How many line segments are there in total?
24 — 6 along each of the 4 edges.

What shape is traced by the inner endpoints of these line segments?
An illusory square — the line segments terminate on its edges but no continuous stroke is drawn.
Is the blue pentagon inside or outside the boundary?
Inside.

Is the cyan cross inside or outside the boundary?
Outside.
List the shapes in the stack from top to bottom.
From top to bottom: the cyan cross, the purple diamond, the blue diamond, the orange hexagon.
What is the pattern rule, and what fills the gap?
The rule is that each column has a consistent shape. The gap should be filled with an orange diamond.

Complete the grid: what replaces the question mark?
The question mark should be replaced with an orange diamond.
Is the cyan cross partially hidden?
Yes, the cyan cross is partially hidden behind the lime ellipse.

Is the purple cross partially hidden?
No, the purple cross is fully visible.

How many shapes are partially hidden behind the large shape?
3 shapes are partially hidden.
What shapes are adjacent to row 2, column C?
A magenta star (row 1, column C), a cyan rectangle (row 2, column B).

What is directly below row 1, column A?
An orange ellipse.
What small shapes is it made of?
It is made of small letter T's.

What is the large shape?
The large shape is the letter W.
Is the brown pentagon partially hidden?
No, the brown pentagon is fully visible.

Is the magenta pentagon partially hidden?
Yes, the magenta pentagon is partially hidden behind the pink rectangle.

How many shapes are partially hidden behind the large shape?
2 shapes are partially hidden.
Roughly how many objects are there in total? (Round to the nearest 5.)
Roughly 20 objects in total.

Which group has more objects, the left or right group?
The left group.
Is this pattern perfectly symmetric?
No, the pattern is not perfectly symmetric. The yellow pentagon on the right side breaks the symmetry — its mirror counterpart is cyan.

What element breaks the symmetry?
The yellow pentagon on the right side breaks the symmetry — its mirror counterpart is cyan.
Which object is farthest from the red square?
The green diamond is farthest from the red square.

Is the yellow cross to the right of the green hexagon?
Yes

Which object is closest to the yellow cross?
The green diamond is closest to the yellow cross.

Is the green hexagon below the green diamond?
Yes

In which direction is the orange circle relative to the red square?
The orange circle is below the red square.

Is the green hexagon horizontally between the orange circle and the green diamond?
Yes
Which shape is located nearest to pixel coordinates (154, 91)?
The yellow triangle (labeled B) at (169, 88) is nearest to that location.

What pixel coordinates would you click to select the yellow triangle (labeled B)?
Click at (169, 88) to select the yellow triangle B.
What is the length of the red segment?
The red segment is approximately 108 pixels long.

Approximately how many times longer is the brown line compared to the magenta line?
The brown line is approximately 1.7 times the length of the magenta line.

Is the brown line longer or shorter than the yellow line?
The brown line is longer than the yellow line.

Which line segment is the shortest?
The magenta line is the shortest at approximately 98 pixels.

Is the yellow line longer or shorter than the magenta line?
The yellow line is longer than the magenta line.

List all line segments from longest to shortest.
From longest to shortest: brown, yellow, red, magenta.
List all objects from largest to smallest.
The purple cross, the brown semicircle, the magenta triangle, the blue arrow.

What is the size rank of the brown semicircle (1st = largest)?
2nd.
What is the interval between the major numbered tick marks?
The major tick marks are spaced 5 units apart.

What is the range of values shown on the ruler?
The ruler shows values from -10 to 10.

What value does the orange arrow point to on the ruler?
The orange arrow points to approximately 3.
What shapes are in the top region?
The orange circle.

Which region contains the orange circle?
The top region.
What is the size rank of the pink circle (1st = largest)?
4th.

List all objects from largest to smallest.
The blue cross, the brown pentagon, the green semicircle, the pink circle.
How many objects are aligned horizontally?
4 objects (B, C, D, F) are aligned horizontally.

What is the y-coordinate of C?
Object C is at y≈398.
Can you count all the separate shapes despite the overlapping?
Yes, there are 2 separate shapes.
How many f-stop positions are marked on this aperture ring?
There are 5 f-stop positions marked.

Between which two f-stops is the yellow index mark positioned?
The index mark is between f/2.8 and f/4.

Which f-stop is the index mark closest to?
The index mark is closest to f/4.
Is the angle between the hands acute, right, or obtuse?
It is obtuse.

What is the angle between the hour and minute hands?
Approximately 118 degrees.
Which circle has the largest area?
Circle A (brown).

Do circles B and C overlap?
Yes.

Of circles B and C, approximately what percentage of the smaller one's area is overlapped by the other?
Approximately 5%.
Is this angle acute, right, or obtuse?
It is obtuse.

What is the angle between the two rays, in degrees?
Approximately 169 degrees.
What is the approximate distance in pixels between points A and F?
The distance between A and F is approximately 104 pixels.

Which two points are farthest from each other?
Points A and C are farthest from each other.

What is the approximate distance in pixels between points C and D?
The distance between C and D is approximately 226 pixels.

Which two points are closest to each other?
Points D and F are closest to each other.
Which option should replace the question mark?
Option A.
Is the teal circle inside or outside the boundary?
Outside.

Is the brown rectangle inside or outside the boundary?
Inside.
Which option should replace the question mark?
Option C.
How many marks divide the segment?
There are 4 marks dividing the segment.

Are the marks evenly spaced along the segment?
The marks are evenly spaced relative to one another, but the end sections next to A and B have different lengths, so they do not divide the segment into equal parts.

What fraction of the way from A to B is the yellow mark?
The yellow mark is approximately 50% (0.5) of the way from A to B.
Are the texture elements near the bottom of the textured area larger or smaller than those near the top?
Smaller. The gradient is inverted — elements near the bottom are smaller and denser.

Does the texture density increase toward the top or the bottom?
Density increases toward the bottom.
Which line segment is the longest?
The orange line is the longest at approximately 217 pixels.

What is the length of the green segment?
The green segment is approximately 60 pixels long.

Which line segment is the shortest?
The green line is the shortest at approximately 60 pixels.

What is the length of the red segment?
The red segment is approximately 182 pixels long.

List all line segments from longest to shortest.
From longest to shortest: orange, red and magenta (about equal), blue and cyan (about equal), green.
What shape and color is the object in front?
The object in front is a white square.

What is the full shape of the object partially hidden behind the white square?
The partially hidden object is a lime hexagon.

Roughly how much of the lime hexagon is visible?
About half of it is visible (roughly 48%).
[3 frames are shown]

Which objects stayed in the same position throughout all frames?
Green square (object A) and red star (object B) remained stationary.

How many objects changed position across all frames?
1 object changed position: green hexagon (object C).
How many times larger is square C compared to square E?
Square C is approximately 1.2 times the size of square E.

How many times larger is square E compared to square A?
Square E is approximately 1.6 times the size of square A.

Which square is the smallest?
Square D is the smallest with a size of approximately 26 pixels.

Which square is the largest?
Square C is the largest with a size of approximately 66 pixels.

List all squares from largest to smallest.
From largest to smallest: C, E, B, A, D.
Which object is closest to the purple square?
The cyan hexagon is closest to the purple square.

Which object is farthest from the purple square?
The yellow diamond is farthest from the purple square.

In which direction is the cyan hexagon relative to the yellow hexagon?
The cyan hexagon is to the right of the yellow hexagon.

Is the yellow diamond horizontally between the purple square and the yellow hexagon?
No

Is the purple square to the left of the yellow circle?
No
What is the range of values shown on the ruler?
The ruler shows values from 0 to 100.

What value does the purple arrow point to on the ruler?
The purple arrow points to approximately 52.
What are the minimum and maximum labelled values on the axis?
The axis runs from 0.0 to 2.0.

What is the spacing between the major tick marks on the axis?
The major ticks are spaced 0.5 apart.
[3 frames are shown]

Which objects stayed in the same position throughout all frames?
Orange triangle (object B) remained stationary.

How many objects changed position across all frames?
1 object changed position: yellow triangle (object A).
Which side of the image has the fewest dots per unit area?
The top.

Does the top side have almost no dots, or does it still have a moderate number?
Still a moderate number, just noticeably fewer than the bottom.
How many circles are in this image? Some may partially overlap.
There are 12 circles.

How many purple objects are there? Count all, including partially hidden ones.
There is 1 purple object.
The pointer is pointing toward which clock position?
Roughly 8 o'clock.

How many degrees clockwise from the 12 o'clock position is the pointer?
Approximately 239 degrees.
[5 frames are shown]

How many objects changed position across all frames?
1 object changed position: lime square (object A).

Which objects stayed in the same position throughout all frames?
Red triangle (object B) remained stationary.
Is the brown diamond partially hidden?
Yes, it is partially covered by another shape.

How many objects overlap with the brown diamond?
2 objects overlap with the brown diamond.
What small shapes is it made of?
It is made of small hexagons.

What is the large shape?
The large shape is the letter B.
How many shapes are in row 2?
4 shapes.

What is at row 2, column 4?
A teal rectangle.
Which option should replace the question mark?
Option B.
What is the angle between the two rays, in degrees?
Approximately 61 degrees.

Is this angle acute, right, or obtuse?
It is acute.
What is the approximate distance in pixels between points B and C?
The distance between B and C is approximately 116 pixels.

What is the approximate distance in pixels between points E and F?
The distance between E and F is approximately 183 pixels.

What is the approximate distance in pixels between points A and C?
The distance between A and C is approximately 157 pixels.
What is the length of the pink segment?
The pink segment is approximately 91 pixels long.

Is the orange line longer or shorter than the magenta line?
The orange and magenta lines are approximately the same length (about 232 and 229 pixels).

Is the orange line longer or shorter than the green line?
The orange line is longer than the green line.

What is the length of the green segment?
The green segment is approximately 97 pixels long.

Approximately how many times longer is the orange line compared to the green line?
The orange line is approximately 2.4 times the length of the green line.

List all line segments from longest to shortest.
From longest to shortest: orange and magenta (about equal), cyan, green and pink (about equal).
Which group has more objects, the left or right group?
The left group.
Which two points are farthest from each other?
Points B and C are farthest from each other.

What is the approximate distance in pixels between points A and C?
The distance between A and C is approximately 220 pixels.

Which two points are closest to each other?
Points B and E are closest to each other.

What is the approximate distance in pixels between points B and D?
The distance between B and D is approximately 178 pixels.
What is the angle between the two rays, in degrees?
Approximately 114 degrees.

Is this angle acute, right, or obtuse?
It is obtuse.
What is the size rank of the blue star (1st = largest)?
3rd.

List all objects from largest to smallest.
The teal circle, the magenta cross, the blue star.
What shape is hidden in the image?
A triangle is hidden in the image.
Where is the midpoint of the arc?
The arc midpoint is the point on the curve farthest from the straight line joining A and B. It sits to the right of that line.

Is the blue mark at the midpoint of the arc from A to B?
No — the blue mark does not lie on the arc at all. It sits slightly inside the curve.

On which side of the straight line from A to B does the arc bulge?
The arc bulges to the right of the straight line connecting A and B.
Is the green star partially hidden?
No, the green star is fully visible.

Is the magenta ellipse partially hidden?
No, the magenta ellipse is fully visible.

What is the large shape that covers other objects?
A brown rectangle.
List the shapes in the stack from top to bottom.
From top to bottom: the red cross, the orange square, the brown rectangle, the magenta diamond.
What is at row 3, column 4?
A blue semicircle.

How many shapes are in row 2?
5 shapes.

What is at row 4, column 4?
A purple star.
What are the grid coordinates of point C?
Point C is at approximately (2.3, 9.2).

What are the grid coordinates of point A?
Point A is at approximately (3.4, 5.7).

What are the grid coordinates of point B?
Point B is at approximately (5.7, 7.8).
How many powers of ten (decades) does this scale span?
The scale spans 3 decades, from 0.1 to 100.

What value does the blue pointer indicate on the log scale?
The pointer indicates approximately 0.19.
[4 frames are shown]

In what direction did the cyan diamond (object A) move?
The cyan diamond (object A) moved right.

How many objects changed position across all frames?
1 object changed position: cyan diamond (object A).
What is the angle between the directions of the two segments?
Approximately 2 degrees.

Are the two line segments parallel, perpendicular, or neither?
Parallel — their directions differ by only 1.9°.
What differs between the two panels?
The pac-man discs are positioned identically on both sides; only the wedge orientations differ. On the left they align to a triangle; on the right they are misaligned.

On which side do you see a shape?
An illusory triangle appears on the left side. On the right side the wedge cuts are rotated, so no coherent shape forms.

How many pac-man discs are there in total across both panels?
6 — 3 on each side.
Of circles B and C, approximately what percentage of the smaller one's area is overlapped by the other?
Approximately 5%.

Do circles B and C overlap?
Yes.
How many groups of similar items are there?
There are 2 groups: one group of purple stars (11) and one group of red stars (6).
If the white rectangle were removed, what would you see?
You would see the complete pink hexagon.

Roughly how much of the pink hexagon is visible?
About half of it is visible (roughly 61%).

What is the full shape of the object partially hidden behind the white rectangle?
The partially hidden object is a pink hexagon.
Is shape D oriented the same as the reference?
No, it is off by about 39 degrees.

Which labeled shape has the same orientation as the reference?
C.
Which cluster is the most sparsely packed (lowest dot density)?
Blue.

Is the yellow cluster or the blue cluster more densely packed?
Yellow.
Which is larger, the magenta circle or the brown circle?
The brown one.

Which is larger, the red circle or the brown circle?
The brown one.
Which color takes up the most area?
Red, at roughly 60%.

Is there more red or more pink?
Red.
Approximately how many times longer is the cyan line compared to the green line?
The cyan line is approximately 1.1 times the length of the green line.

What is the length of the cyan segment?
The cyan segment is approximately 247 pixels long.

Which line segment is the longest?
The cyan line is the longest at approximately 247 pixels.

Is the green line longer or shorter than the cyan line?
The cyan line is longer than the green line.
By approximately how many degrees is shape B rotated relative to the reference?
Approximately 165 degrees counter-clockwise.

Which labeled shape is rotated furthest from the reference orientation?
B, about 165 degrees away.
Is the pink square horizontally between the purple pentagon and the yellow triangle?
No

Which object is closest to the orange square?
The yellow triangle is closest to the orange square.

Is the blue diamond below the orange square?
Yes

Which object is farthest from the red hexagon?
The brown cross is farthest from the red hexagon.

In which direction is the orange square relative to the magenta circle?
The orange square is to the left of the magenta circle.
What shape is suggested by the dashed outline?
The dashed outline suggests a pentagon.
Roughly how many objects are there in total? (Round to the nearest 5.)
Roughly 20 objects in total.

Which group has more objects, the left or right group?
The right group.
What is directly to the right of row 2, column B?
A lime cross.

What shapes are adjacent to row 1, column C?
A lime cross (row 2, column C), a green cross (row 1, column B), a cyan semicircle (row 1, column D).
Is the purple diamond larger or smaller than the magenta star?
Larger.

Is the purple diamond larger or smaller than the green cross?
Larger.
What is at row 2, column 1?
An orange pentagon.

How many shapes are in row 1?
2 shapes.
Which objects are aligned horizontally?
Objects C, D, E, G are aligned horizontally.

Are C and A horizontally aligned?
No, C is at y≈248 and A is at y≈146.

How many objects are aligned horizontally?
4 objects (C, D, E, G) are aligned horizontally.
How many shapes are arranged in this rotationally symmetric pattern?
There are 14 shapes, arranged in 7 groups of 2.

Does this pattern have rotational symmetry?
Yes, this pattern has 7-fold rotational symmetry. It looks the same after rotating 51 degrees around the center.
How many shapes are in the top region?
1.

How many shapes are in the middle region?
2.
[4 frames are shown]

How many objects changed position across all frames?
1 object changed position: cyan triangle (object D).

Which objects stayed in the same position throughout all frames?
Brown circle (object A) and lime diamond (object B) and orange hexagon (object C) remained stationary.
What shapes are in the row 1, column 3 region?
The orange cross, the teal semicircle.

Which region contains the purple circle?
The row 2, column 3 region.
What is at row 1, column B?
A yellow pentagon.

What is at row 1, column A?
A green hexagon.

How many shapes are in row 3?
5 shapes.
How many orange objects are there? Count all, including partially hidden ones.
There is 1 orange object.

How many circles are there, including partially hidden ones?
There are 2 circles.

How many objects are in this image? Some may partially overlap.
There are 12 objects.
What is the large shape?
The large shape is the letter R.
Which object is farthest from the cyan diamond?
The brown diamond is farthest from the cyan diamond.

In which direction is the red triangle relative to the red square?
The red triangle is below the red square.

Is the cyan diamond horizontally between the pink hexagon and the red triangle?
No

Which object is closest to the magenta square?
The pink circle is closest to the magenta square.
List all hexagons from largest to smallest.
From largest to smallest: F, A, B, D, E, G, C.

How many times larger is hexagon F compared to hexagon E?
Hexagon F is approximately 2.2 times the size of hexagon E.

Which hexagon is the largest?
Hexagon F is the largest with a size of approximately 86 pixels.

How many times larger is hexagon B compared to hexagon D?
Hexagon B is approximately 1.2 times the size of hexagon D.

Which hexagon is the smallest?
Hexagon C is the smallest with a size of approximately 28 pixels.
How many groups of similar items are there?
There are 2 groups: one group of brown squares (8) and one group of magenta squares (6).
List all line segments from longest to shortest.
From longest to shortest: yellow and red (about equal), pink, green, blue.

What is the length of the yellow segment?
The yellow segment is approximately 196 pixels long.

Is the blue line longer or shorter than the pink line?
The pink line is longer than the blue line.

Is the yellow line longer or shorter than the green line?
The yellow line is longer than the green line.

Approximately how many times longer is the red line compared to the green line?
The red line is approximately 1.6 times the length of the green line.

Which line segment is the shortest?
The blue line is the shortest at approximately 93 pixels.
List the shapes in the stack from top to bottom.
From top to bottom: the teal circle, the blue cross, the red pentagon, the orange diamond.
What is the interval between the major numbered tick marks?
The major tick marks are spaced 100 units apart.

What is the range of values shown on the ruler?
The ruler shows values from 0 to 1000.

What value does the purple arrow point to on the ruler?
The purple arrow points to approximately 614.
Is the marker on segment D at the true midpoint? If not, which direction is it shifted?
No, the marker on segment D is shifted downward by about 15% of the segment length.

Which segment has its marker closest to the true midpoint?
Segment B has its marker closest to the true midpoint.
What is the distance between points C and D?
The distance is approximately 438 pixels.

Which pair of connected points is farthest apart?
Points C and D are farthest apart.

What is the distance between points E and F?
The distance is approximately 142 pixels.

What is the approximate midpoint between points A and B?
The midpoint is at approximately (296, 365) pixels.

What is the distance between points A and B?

=-=-=-=-=

** TASK OBJECTIVE **
In the material above, locate the line containing "How many circles are in" and the line containing "[5 frames are shown]". Transcribe exactly those two lines and every line between them, and nothing more.

** EXERCISE RESULT **
How many circles are in this image? Some may partially overlap.
There are 12 circles.

How many purple objects are there? Count all, including partially hidden ones.
There is 1 purple object.
The pointer is pointing toward which clock position?
Roughly 8 o'clock.

How many degrees clockwise from the 12 o'clock position is the pointer?
Approximately 239 degrees.
[5 frames are shown]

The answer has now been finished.